OBJECTIVE:
Drop the pictures from the entries below, then reproduce the rest exactly.
#### DATA TO USE
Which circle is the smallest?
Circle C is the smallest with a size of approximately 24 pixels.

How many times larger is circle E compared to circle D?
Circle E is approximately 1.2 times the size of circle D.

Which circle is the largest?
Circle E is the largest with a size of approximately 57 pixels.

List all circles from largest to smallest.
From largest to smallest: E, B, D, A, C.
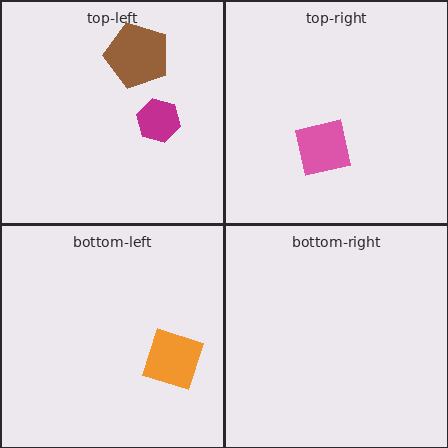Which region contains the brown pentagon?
The top-left region.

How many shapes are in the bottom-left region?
1.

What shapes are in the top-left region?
########
RIGHT ANSWER:
Which circle is the smallest?
Circle C is the smallest with a size of approximately 24 pixels.

How many times larger is circle E compared to circle D?
Circle E is approximately 1.2 times the size of circle D.

Which circle is the largest?
Circle E is the largest with a size of approximately 57 pixels.

List all circles from largest to smallest.
From largest to smallest: E, B, D, A, C.
Which region contains the brown pentagon?
The top-left region.

How many shapes are in the bottom-left region?
1.

What shapes are in the top-left region?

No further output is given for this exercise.